── ROWS

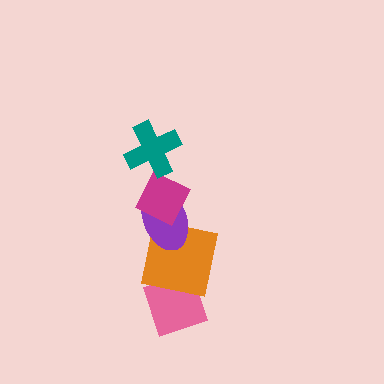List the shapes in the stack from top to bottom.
From top to bottom: the teal cross, the magenta diamond, the purple ellipse, the orange square, the pink diamond.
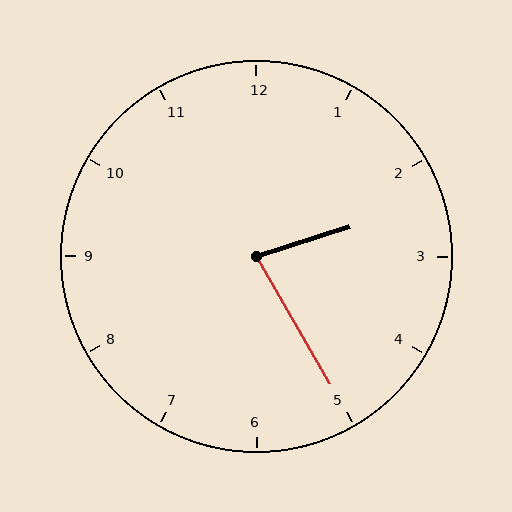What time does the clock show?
2:25.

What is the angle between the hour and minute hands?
Approximately 78 degrees.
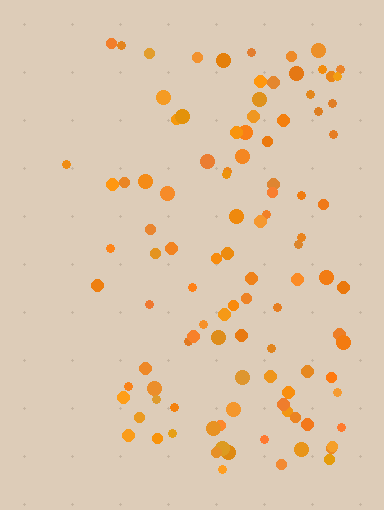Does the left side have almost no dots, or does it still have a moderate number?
Still a moderate number, just noticeably fewer than the right.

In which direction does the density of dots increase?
From left to right, with the right side densest.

────

*EXERCISE BRIEF:*
Copy the records above exactly. The pictures are not part of the copy.

*EXERCISE RESULT:*
List the shapes in the stack from top to bottom.
From top to bottom: the teal cross, the magenta diamond, the purple ellipse, the orange square, the pink diamond.
What time does the clock show?
2:25.

What is the angle between the hour and minute hands?
Approximately 78 degrees.
Does the left side have almost no dots, or does it still have a moderate number?
Still a moderate number, just noticeably fewer than the right.

In which direction does the density of dots increase?
From left to right, with the right side densest.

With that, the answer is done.